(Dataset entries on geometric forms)
^^^^

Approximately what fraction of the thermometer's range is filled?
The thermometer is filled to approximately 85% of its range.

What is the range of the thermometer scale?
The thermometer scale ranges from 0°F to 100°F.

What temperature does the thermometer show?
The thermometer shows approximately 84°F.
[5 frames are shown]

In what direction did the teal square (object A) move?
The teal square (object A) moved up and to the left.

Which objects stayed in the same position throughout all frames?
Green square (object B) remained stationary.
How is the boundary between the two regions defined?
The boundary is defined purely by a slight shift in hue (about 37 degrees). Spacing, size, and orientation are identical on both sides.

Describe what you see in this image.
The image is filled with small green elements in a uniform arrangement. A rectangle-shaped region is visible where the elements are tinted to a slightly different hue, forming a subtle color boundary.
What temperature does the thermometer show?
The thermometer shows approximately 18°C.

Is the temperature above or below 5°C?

^^^^

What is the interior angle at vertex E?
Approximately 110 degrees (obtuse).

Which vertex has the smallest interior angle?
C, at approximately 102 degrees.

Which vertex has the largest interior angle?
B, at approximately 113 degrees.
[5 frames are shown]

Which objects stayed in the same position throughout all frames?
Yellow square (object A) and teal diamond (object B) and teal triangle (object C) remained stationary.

^^^^

## BRIEF
Repeat word for word the stretch of lines from the one with "Approximately what fraction" down to the one with "Is the temperature above or below 5°C?", both included.

## RESPONSE TO THE EXERCISE
Approximately what fraction of the thermometer's range is filled?
The thermometer is filled to approximately 85% of its range.

What is the range of the thermometer scale?
The thermometer scale ranges from 0°F to 100°F.

What temperature does the thermometer show?
The thermometer shows approximately 84°F.
[5 frames are shown]

In what direction did the teal square (object A) move?
The teal square (object A) moved up and to the left.

Which objects stayed in the same position throughout all frames?
Green square (object B) remained stationary.
How is the boundary between the two regions defined?
The boundary is defined purely by a slight shift in hue (about 37 degrees). Spacing, size, and orientation are identical on both sides.

Describe what you see in this image.
The image is filled with small green elements in a uniform arrangement. A rectangle-shaped region is visible where the elements are tinted to a slightly different hue, forming a subtle color boundary.
What temperature does the thermometer show?
The thermometer shows approximately 18°C.

Is the temperature above or below 5°C?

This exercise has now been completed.